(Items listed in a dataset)
........

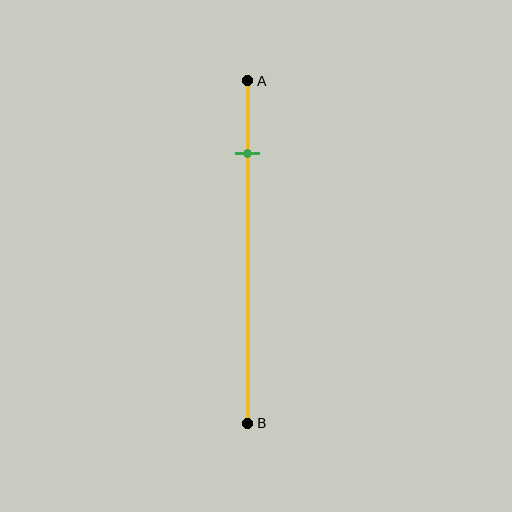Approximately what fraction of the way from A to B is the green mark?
The green mark is approximately 20% of the way from A to B.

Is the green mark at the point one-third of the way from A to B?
No, the mark is at about 20% from A, not at the 33% one-third point.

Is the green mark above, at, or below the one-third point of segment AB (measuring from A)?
The green mark is above the one-third point of segment AB.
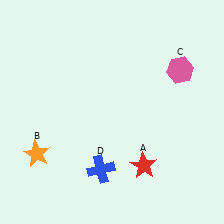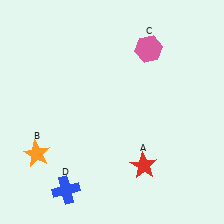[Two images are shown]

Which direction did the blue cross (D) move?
The blue cross (D) moved down and to the left.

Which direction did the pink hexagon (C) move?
The pink hexagon (C) moved up and to the left.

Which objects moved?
The objects that moved are: the pink hexagon (C), the blue cross (D).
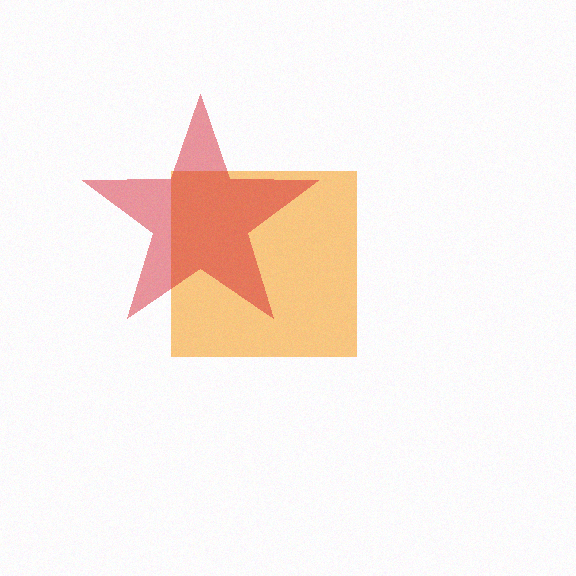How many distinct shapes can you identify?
There are 2 distinct shapes: an orange square, a red star.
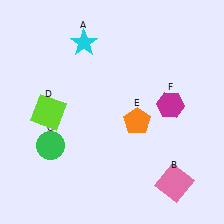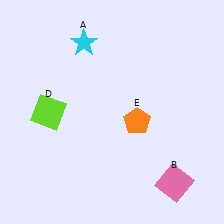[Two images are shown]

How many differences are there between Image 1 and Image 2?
There are 2 differences between the two images.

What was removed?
The green circle (C), the magenta hexagon (F) were removed in Image 2.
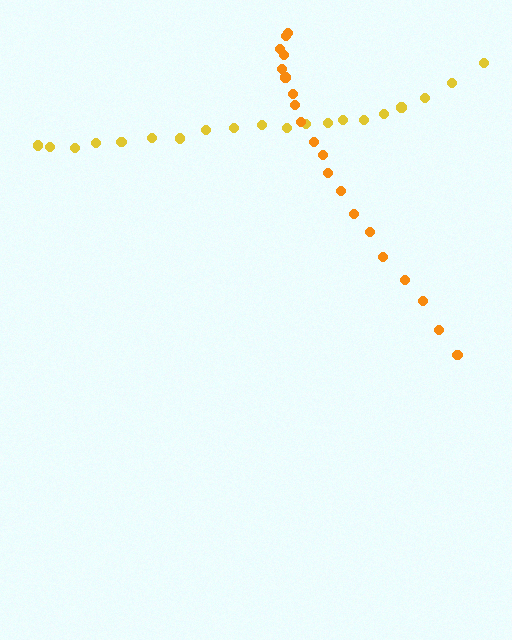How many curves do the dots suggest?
There are 2 distinct paths.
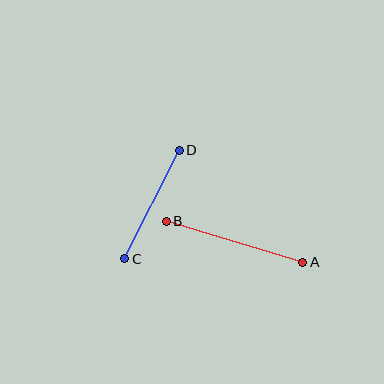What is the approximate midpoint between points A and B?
The midpoint is at approximately (235, 242) pixels.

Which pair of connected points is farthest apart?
Points A and B are farthest apart.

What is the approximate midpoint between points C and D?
The midpoint is at approximately (152, 204) pixels.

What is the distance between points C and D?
The distance is approximately 122 pixels.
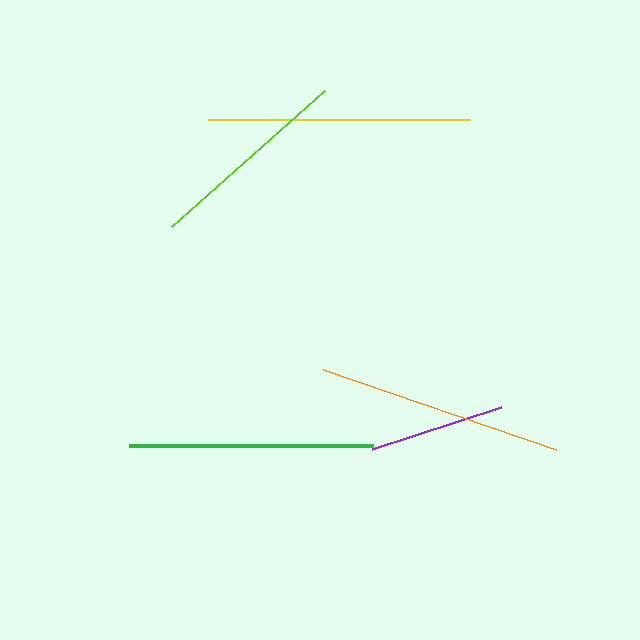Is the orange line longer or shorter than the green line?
The orange and green lines are approximately the same length (about 247 and 244 pixels).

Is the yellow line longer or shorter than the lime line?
The yellow line is longer than the lime line.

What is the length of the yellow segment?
The yellow segment is approximately 262 pixels long.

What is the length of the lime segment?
The lime segment is approximately 205 pixels long.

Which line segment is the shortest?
The purple line is the shortest at approximately 135 pixels.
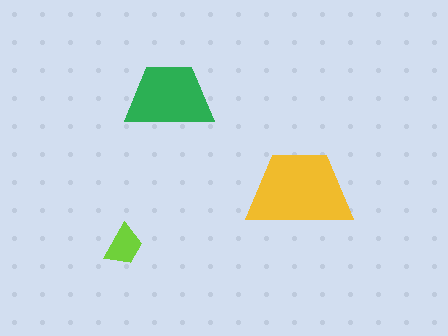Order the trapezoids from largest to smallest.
the yellow one, the green one, the lime one.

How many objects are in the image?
There are 3 objects in the image.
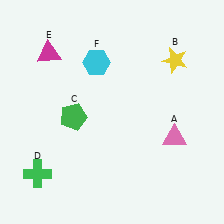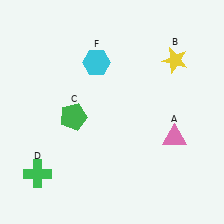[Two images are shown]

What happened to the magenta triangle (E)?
The magenta triangle (E) was removed in Image 2. It was in the top-left area of Image 1.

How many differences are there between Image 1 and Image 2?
There is 1 difference between the two images.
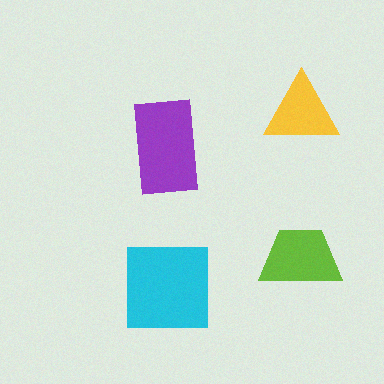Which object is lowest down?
The cyan square is bottommost.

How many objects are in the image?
There are 4 objects in the image.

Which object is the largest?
The cyan square.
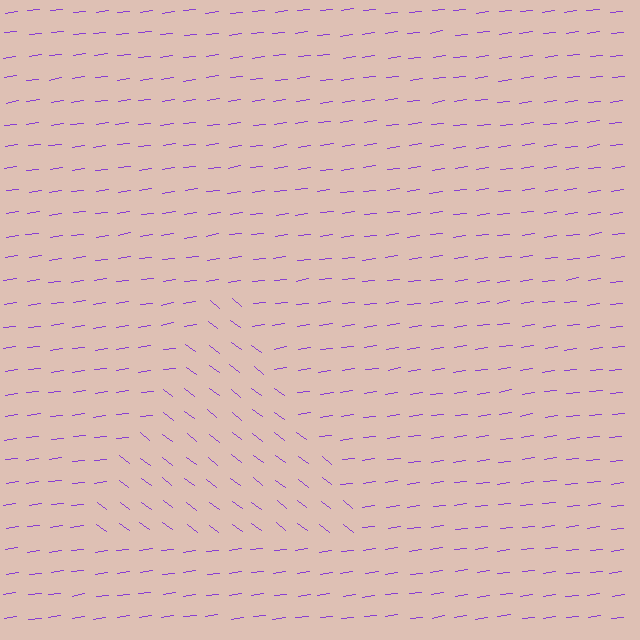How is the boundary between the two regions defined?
The boundary is defined purely by a change in line orientation (approximately 45 degrees difference). All lines are the same color and thickness.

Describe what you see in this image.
The image is filled with small purple line segments. A triangle region in the image has lines oriented differently from the surrounding lines, creating a visible texture boundary.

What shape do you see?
I see a triangle.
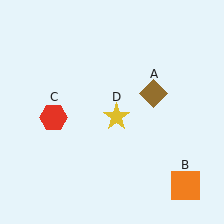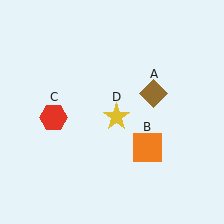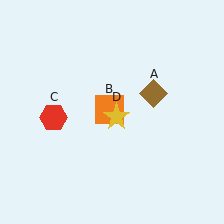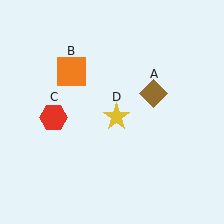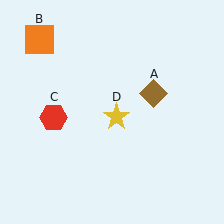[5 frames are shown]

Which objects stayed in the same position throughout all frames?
Brown diamond (object A) and red hexagon (object C) and yellow star (object D) remained stationary.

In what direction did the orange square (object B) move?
The orange square (object B) moved up and to the left.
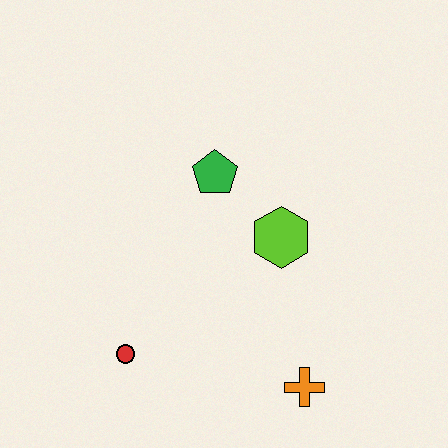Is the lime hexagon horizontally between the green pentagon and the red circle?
No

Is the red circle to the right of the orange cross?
No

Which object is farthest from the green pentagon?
The orange cross is farthest from the green pentagon.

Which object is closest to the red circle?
The orange cross is closest to the red circle.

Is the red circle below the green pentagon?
Yes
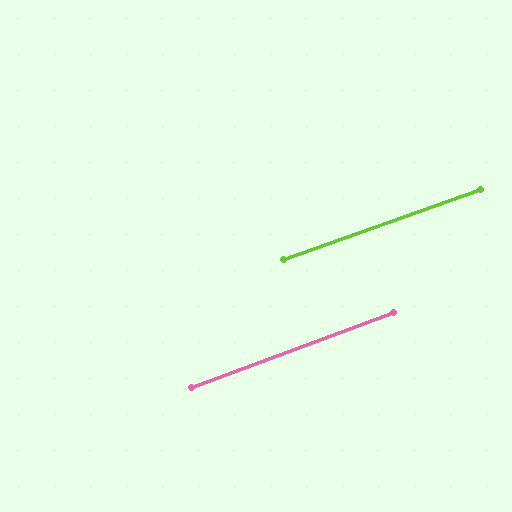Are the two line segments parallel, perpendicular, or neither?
Parallel — their directions differ by only 0.7°.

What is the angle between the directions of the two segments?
Approximately 1 degree.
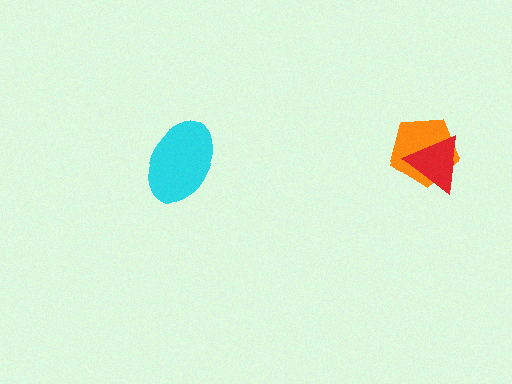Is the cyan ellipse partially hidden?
No, no other shape covers it.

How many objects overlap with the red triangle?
1 object overlaps with the red triangle.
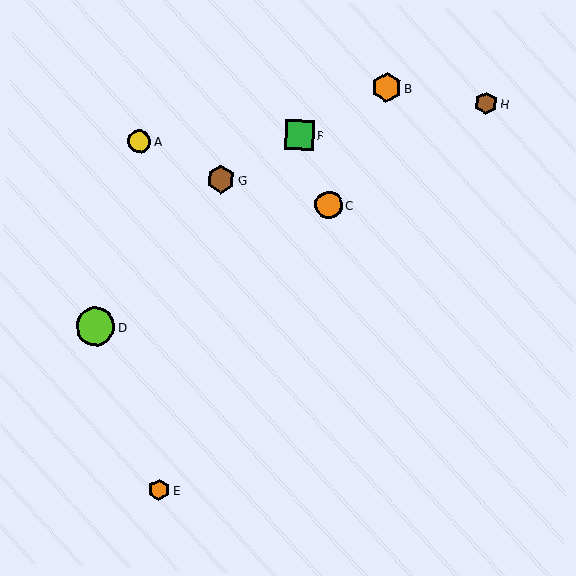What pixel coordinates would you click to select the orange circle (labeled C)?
Click at (329, 205) to select the orange circle C.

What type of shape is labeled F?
Shape F is a green square.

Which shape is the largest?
The lime circle (labeled D) is the largest.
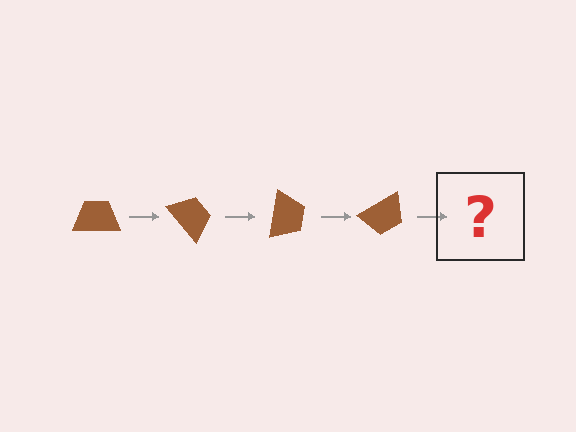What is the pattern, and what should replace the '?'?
The pattern is that the trapezoid rotates 50 degrees clockwise each step. The '?' should be a brown trapezoid rotated 200 degrees clockwise.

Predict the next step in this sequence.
The next step is a brown trapezoid rotated 200 degrees clockwise.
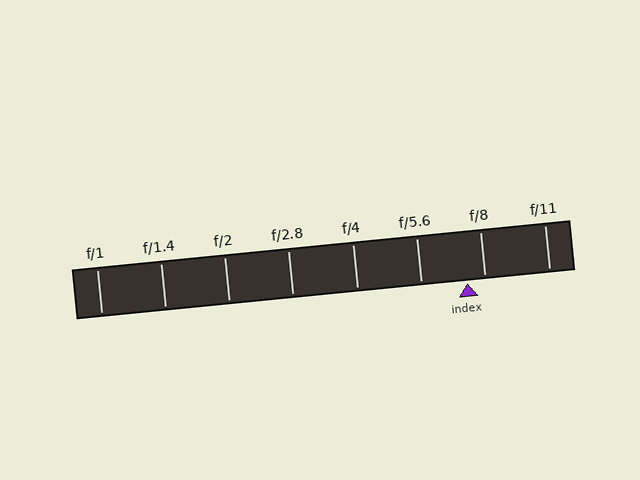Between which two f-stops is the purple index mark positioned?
The index mark is between f/5.6 and f/8.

........

TASK STATEMENT
Output every entry word for word, but omit the pictures.

RESPONSE FOR THIS EXERCISE
Approximately what fraction of the way from A to B is the green mark?
The green mark is approximately 20% of the way from A to B.

Is the green mark at the point one-third of the way from A to B?
No, the mark is at about 20% from A, not at the 33% one-third point.

Is the green mark above, at, or below the one-third point of segment AB (measuring from A)?
The green mark is above the one-third point of segment AB.
[Two images are shown]

Which direction did the blue cross (D) move?
The blue cross (D) moved down and to the left.

Which direction did the pink hexagon (C) move?
The pink hexagon (C) moved up and to the left.

Which objects moved?
The objects that moved are: the pink hexagon (C), the blue cross (D).
How many distinct shapes can you identify?
There are 2 distinct shapes: an orange square, a red star.
[Two images are shown]

How many differences are there between Image 1 and Image 2?
There are 2 differences between the two images.

What was removed?
The green circle (C), the magenta hexagon (F) were removed in Image 2.
How many curves do the dots suggest?
There are 2 distinct paths.
What is the approximate midpoint between points A and B?
The midpoint is at approximately (235, 242) pixels.

Which pair of connected points is farthest apart?
Points A and B are farthest apart.

What is the approximate midpoint between points C and D?
The midpoint is at approximately (152, 204) pixels.

What is the distance between points C and D?
The distance is approximately 122 pixels.
Is the orange line longer or shorter than the green line?
The orange and green lines are approximately the same length (about 247 and 244 pixels).

Is the yellow line longer or shorter than the lime line?
The yellow line is longer than the lime line.

What is the length of the yellow segment?
The yellow segment is approximately 262 pixels long.

What is the length of the lime segment?
The lime segment is approximately 205 pixels long.

Which line segment is the shortest?
The purple line is the shortest at approximately 135 pixels.
Order the trapezoids from largest to smallest.
the yellow one, the green one, the lime one.

How many objects are in the image?
There are 3 objects in the image.
[Two images are shown]

What happened to the magenta triangle (E)?
The magenta triangle (E) was removed in Image 2. It was in the top-left area of Image 1.

How many differences are there between Image 1 and Image 2?
There is 1 difference between the two images.
Which object is lowest down?
The cyan square is bottommost.

How many objects are in the image?
There are 4 objects in the image.

Which object is the largest?
The cyan square.
How is the boundary between the two regions defined?
The boundary is defined purely by a change in line orientation (approximately 45 degrees difference). All lines are the same color and thickness.

Describe what you see in this image.
The image is filled with small purple line segments. A triangle region in the image has lines oriented differently from the surrounding lines, creating a visible texture boundary.

What shape do you see?
I see a triangle.
[5 frames are shown]

Which objects stayed in the same position throughout all frames?
Brown diamond (object A) and red hexagon (object C) and yellow star (object D) remained stationary.

In what direction did the orange square (object B) move?
The orange square (object B) moved up and to the left.
Is the lime hexagon horizontally between the green pentagon and the red circle?
No

Is the red circle to the right of the orange cross?
No

Which object is farthest from the green pentagon?
The orange cross is farthest from the green pentagon.

Which object is closest to the red circle?
The orange cross is closest to the red circle.

Is the red circle below the green pentagon?
Yes
Are the two line segments parallel, perpendicular, or neither?
Parallel — their directions differ by only 0.7°.

What is the angle between the directions of the two segments?
Approximately 1 degree.
Is the cyan ellipse partially hidden?
No, no other shape covers it.

How many objects overlap with the red triangle?
1 object overlaps with the red triangle.
What pixel coordinates would you click to select the orange circle (labeled C)?
Click at (329, 205) to select the orange circle C.

What type of shape is labeled F?
Shape F is a green square.

Which shape is the largest?
The lime circle (labeled D) is the largest.
What is the pattern, and what should replace the '?'?
The pattern is that the trapezoid rotates 50 degrees clockwise each step. The '?' should be a brown trapezoid rotated 200 degrees clockwise.

Predict the next step in this sequence.
The next step is a brown trapezoid rotated 200 degrees clockwise.
Between which two f-stops is the purple index mark positioned?
The index mark is between f/5.6 and f/8.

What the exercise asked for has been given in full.